Recorded data
########
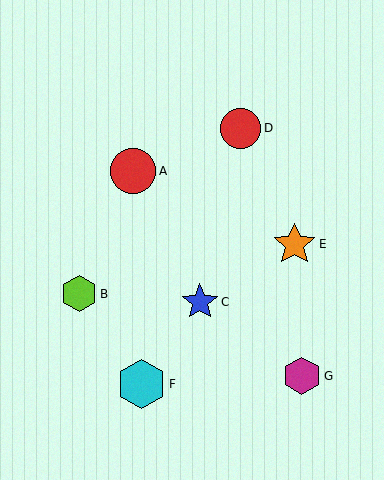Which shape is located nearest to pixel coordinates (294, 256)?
The orange star (labeled E) at (295, 244) is nearest to that location.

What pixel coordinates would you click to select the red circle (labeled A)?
Click at (133, 171) to select the red circle A.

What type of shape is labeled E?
Shape E is an orange star.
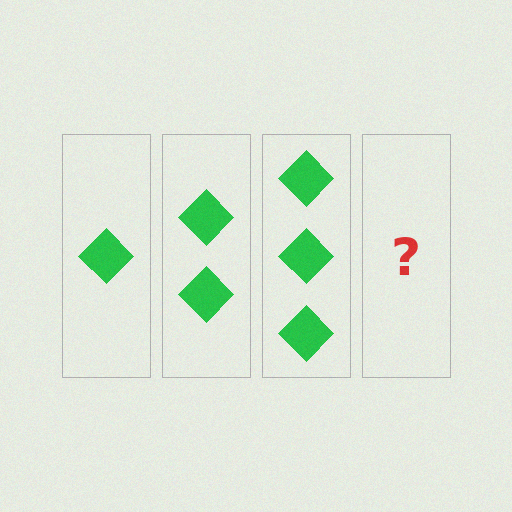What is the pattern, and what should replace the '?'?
The pattern is that each step adds one more diamond. The '?' should be 4 diamonds.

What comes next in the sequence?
The next element should be 4 diamonds.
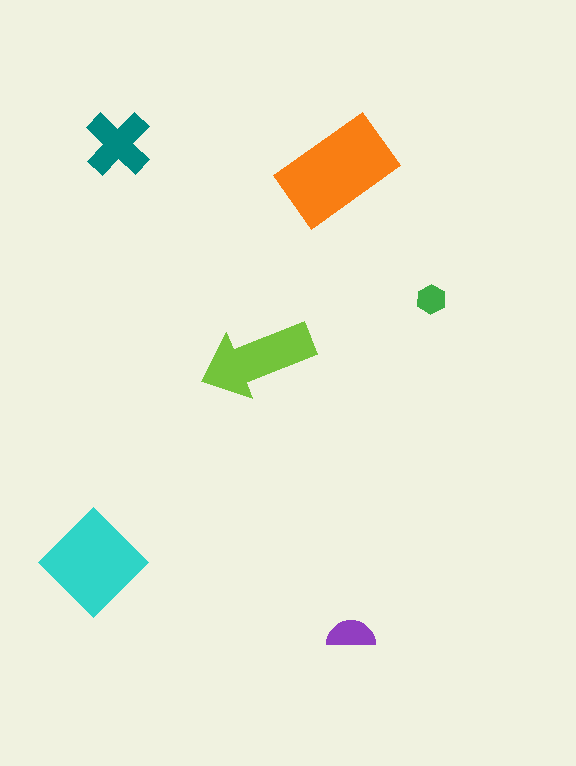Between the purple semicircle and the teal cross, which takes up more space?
The teal cross.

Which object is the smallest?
The green hexagon.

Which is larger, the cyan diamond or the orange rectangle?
The orange rectangle.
########
- **What needs to be done**:
Give back the lines above exactly, from the one with "Which object is the smallest?" through the last line.

- **Result of this exercise**:
Which object is the smallest?
The green hexagon.

Which is larger, the cyan diamond or the orange rectangle?
The orange rectangle.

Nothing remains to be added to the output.